__Aim__: Copy out all the lines exactly. Omit pictures.

__Raw records__:
┄┄┄┄┄┄

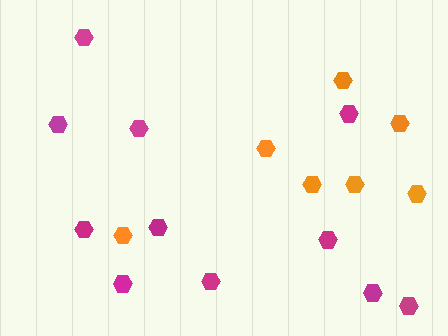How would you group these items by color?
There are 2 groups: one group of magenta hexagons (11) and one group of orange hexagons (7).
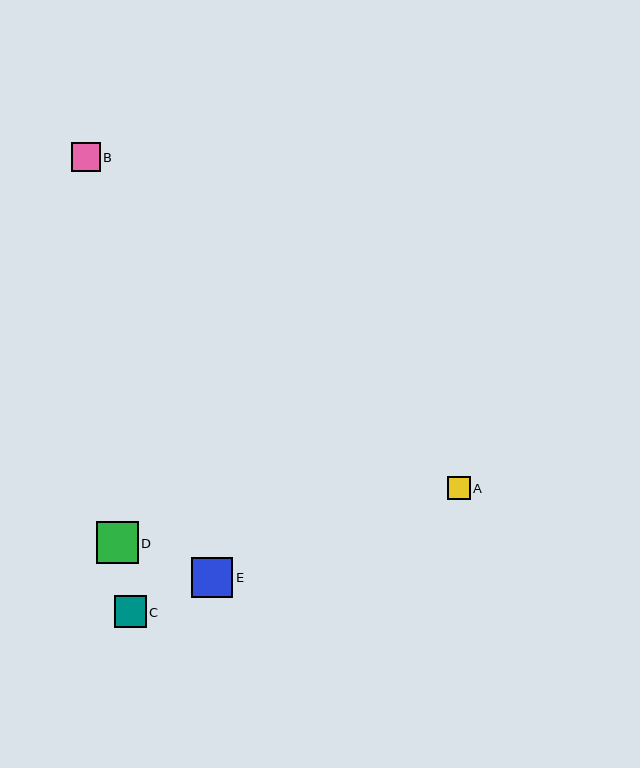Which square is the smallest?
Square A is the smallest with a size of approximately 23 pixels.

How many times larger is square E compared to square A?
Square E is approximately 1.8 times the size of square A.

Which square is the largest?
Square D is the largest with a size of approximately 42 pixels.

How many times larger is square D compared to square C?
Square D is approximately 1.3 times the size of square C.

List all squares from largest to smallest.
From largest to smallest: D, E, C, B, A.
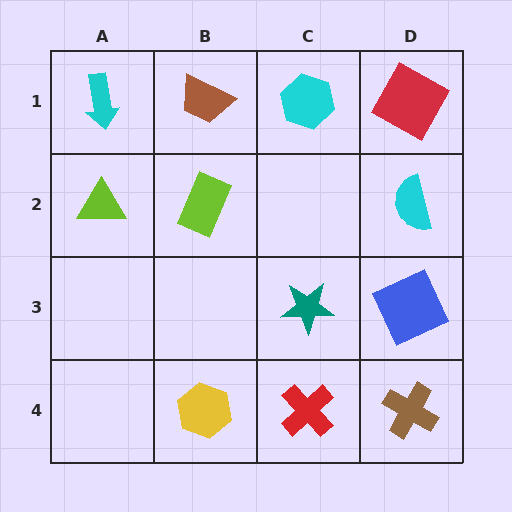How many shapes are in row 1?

┄┄┄┄┄┄

__Result of this task__:
How would you group these items by color?
There are 2 groups: one group of magenta hexagons (11) and one group of orange hexagons (7).
Which square is the smallest?
Square A is the smallest with a size of approximately 23 pixels.

How many times larger is square E compared to square A?
Square E is approximately 1.8 times the size of square A.

Which square is the largest?
Square D is the largest with a size of approximately 42 pixels.

How many times larger is square D compared to square C?
Square D is approximately 1.3 times the size of square C.

List all squares from largest to smallest.
From largest to smallest: D, E, C, B, A.
How many shapes are in row 1?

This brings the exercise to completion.